[Questions about pictured shapes]
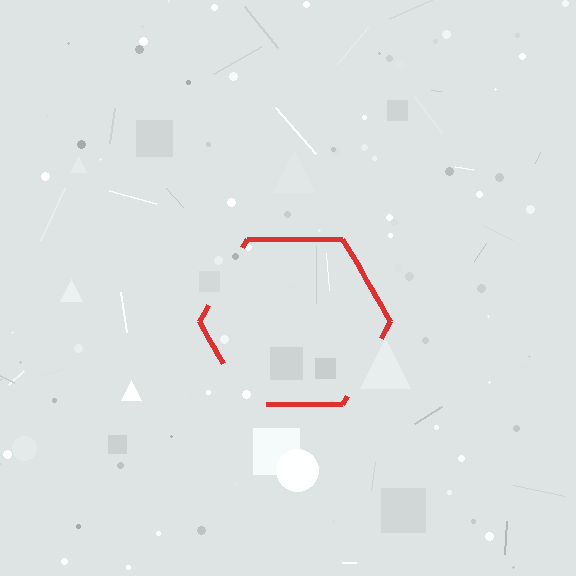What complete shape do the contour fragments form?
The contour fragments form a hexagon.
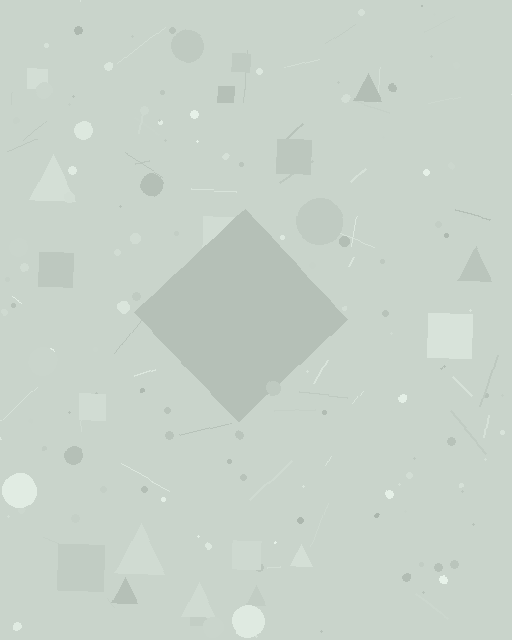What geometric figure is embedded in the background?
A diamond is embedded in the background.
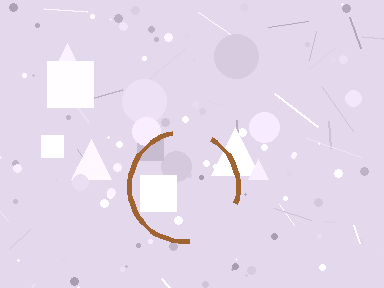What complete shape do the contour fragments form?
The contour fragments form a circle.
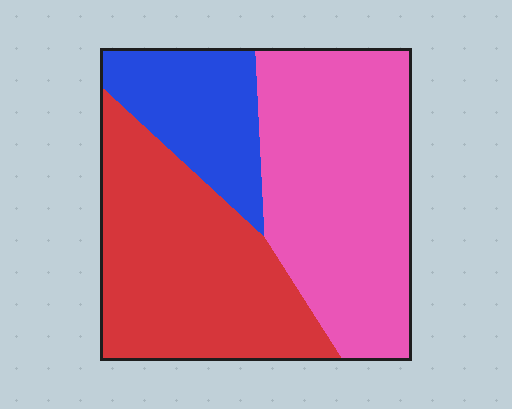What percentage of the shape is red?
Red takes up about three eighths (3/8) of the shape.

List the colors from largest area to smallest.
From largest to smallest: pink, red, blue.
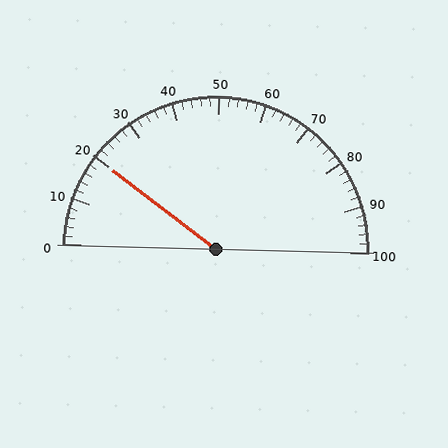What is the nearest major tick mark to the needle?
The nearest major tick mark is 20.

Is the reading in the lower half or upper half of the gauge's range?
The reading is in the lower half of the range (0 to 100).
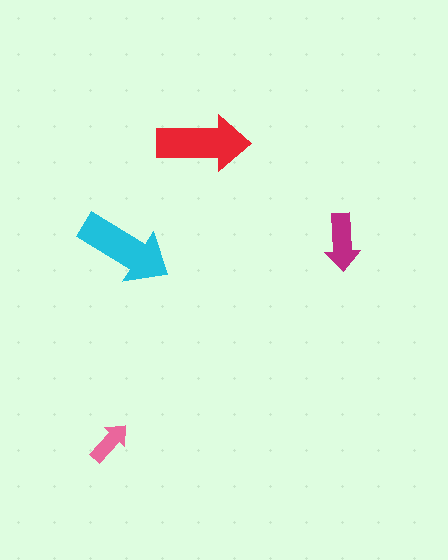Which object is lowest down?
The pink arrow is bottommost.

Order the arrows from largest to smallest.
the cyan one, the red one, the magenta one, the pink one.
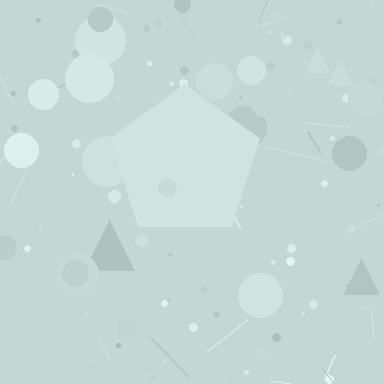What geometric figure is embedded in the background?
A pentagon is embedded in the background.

> [Task to carry out]:
Exclude the pictures and transcribe all of the entries exactly.

> [Full answer]:
What complete shape do the contour fragments form?
The contour fragments form a hexagon.
What geometric figure is embedded in the background?
A diamond is embedded in the background.
What complete shape do the contour fragments form?
The contour fragments form a circle.
What percentage of the shape is red?
Red takes up about three eighths (3/8) of the shape.

List the colors from largest area to smallest.
From largest to smallest: pink, red, blue.
What is the nearest major tick mark to the needle?
The nearest major tick mark is 20.

Is the reading in the lower half or upper half of the gauge's range?
The reading is in the lower half of the range (0 to 100).
Which object is lowest down?
The pink arrow is bottommost.

Order the arrows from largest to smallest.
the cyan one, the red one, the magenta one, the pink one.
What geometric figure is embedded in the background?
A pentagon is embedded in the background.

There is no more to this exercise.